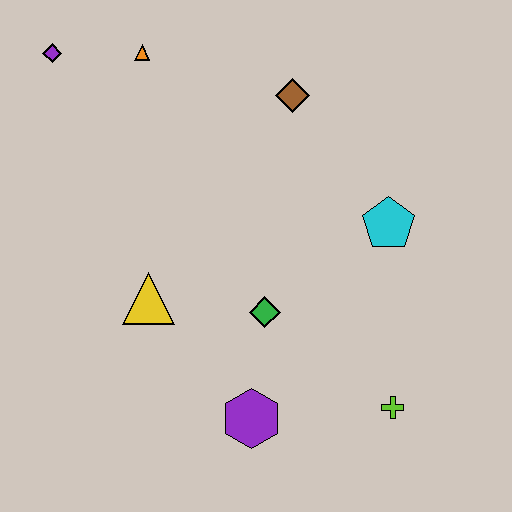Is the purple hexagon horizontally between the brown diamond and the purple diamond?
Yes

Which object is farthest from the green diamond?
The purple diamond is farthest from the green diamond.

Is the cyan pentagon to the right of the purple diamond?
Yes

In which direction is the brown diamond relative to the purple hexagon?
The brown diamond is above the purple hexagon.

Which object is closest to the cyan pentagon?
The green diamond is closest to the cyan pentagon.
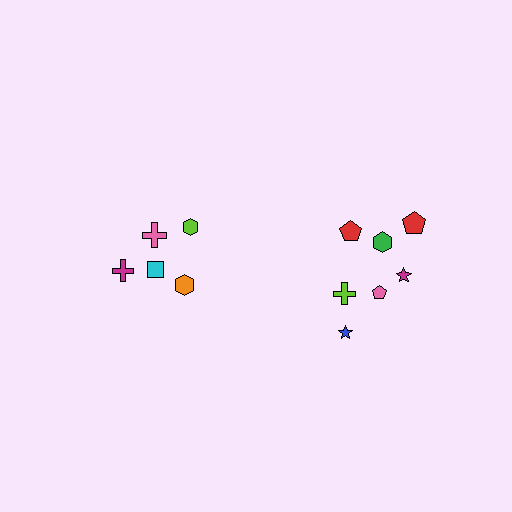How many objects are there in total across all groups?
There are 12 objects.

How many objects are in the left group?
There are 5 objects.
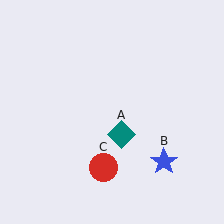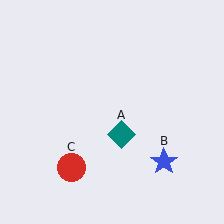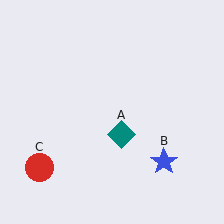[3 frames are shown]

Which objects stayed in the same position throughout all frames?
Teal diamond (object A) and blue star (object B) remained stationary.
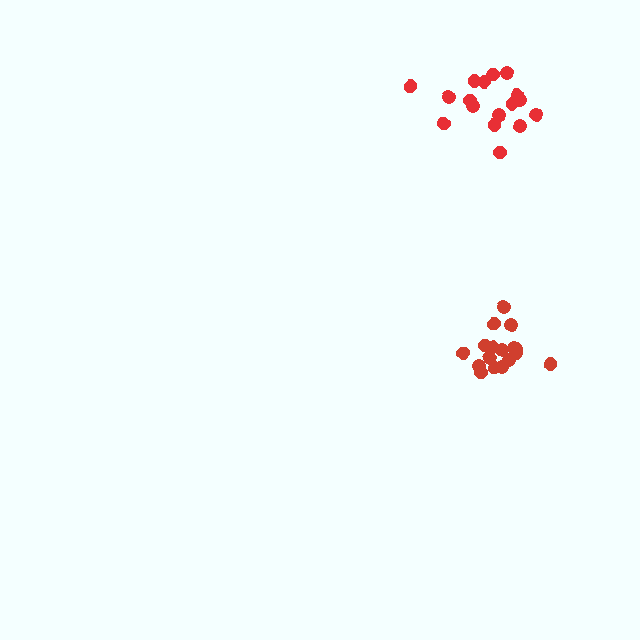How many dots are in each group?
Group 1: 17 dots, Group 2: 17 dots (34 total).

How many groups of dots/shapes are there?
There are 2 groups.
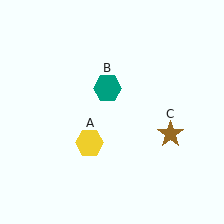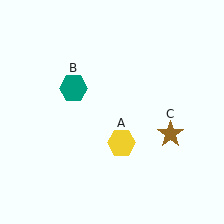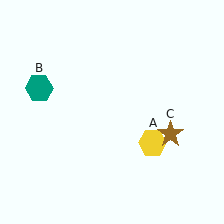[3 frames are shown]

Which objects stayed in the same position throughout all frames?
Brown star (object C) remained stationary.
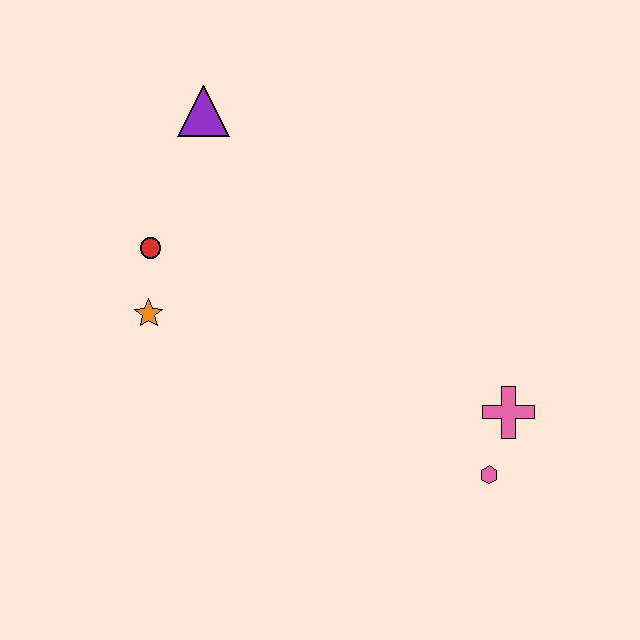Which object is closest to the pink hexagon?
The pink cross is closest to the pink hexagon.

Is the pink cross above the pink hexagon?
Yes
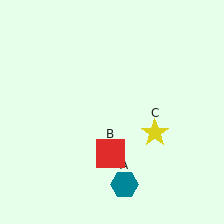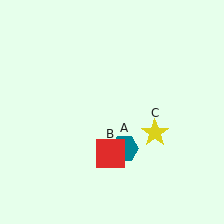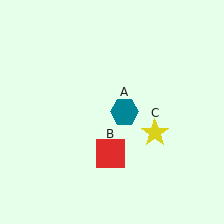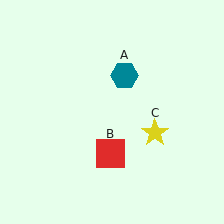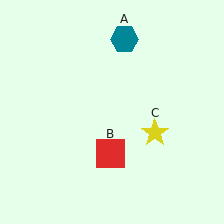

────────────────────────────────────────

#### Task requirements:
From the line that holds "How many objects are in the left group?" to the last line of the records, please copy each line exactly and nothing else. Pictures stay out.

#### Reply:
How many objects are in the left group?
There are 5 objects.
[3 frames are shown]

Which objects stayed in the same position throughout all frames?
Teal diamond (object A) and blue star (object B) remained stationary.
How many dots are in each group?
Group 1: 17 dots, Group 2: 17 dots (34 total).

How many groups of dots/shapes are there?
There are 2 groups.
[3 frames are shown]

Which objects stayed in the same position throughout all frames?
Brown star (object C) remained stationary.
Which object is closest to the pink hexagon?
The pink cross is closest to the pink hexagon.

Is the pink cross above the pink hexagon?
Yes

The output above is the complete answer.